**Requirement:** Transcribe all of the material exactly. Any picture in it should be left out.

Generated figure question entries
◆ ◆ ◆

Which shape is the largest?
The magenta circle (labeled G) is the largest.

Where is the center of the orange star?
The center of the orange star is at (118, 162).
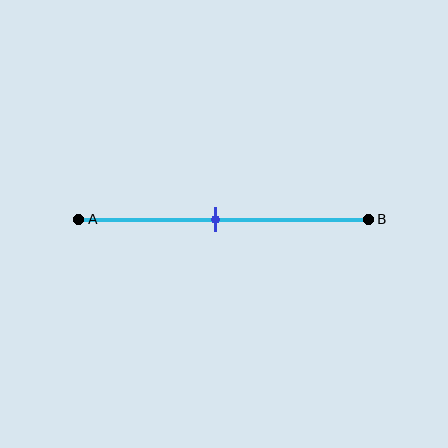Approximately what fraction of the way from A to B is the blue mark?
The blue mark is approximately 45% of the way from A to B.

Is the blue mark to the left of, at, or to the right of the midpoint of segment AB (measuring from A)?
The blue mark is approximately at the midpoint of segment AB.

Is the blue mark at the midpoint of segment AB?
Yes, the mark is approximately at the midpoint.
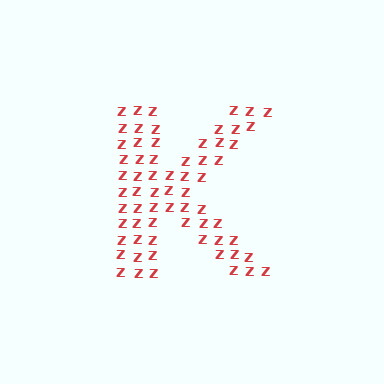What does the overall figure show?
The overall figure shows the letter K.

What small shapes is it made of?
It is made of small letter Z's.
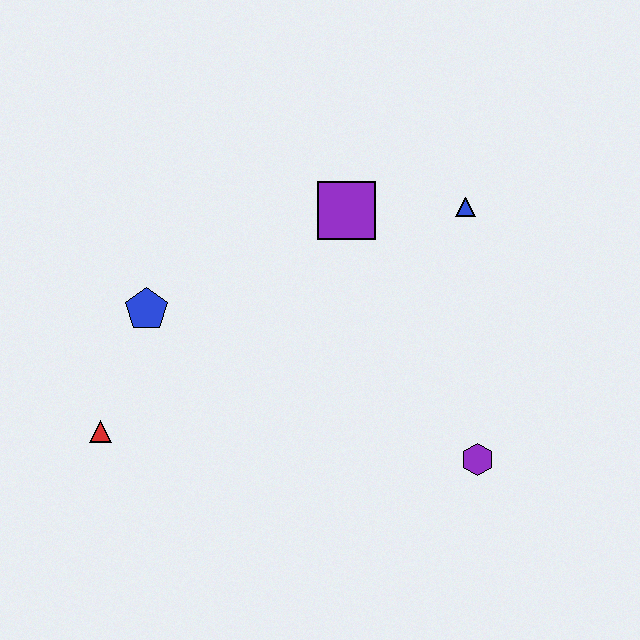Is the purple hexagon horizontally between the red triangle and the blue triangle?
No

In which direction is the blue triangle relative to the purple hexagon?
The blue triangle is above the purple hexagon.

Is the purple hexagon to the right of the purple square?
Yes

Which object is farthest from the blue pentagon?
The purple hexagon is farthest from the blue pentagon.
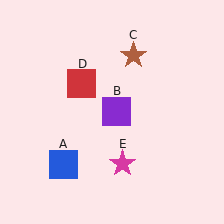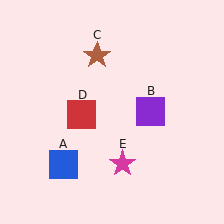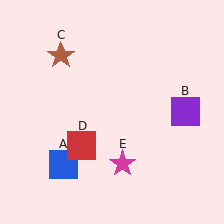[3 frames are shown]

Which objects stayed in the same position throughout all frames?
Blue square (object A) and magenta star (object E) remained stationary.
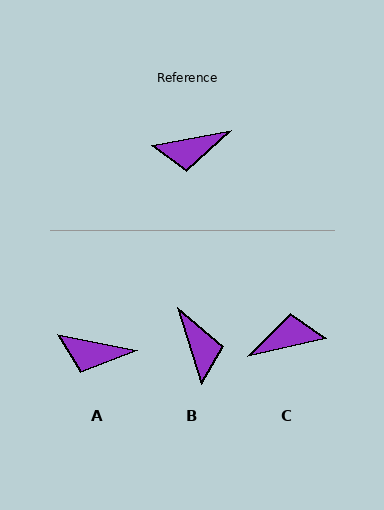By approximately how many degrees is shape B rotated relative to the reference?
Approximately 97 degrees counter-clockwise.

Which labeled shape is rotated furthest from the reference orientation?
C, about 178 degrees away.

◆ ◆ ◆

**Exercise response:**
Which shape is the largest?
The magenta circle (labeled G) is the largest.

Where is the center of the orange star?
The center of the orange star is at (118, 162).
Approximately what fraction of the way from A to B is the blue mark?
The blue mark is approximately 45% of the way from A to B.

Is the blue mark to the left of, at, or to the right of the midpoint of segment AB (measuring from A)?
The blue mark is approximately at the midpoint of segment AB.

Is the blue mark at the midpoint of segment AB?
Yes, the mark is approximately at the midpoint.
What does the overall figure show?
The overall figure shows the letter K.

What small shapes is it made of?
It is made of small letter Z's.
Is the purple hexagon horizontally between the red triangle and the blue triangle?
No

In which direction is the blue triangle relative to the purple hexagon?
The blue triangle is above the purple hexagon.

Is the purple hexagon to the right of the purple square?
Yes

Which object is farthest from the blue pentagon?
The purple hexagon is farthest from the blue pentagon.
[3 frames are shown]

Which objects stayed in the same position throughout all frames?
Blue square (object A) and magenta star (object E) remained stationary.
By approximately how many degrees is shape B rotated relative to the reference?
Approximately 97 degrees counter-clockwise.

Which labeled shape is rotated furthest from the reference orientation?
C, about 178 degrees away.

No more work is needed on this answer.